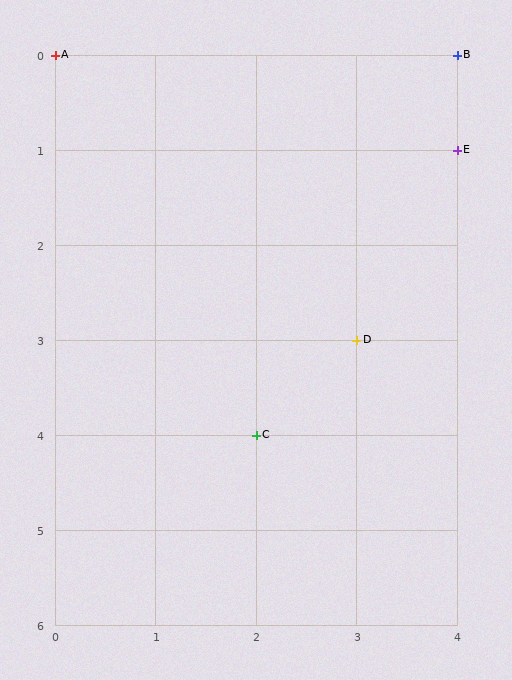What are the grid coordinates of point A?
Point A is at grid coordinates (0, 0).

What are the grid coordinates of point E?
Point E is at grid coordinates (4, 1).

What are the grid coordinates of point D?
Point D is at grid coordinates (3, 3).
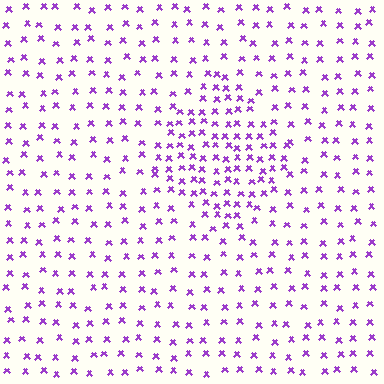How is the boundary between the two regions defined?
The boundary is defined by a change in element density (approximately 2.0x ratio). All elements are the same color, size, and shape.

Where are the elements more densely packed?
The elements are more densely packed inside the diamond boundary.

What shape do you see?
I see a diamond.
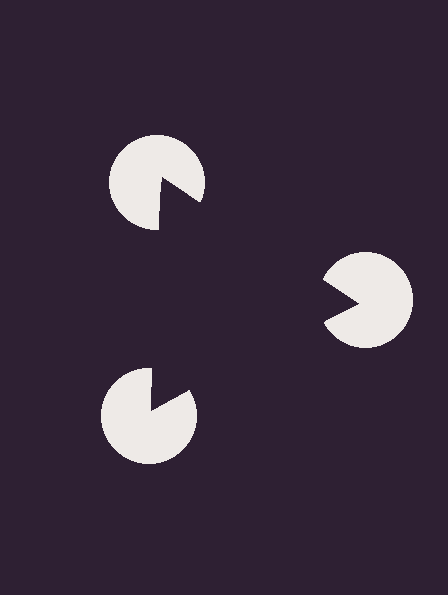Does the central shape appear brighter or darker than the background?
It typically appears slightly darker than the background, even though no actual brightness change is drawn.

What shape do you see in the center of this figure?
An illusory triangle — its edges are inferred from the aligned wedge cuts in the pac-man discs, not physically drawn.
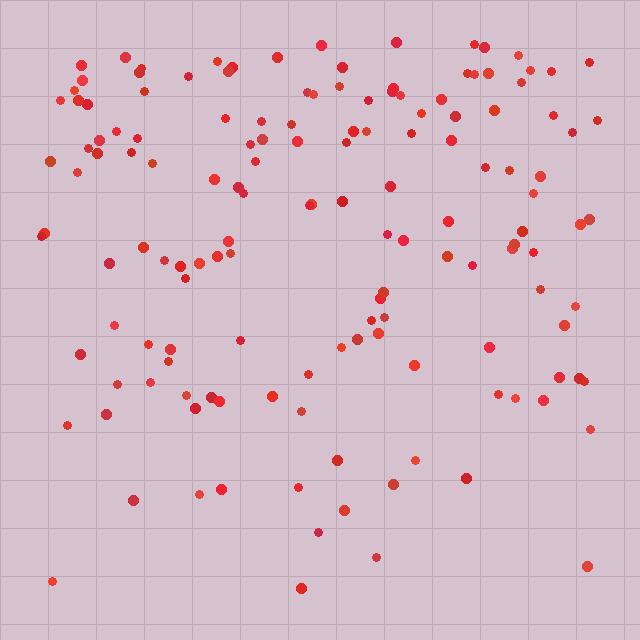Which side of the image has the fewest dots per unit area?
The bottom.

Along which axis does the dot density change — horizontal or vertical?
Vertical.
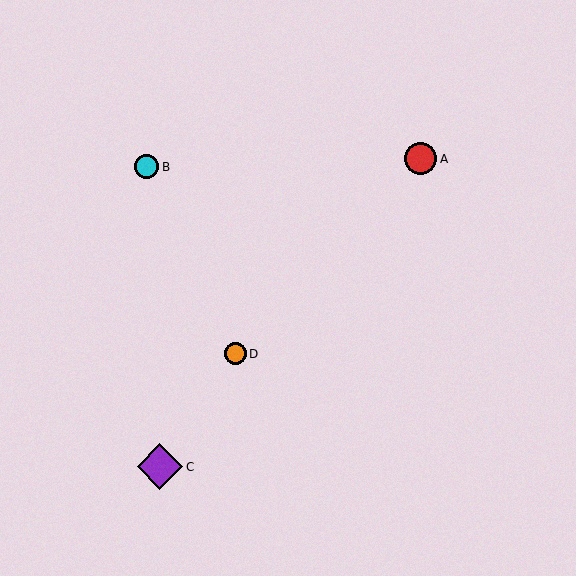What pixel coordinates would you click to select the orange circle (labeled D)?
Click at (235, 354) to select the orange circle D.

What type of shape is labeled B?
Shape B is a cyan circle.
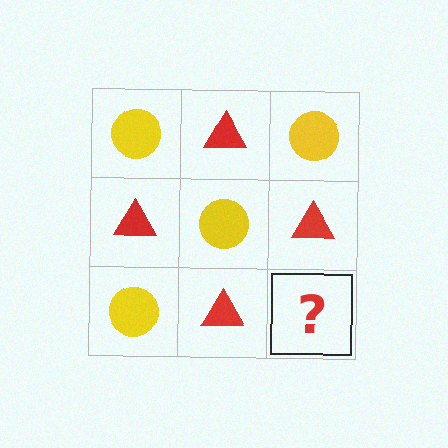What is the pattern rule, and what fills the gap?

▬▬▬▬▬▬▬▬▬▬

(Set task): Starting at the line that contains "What type of shape is labeled B?", extract each line through the last line of the material exactly as written, and include no pictures.

(Result):
What type of shape is labeled B?
Shape B is a cyan circle.
What is the pattern rule, and what fills the gap?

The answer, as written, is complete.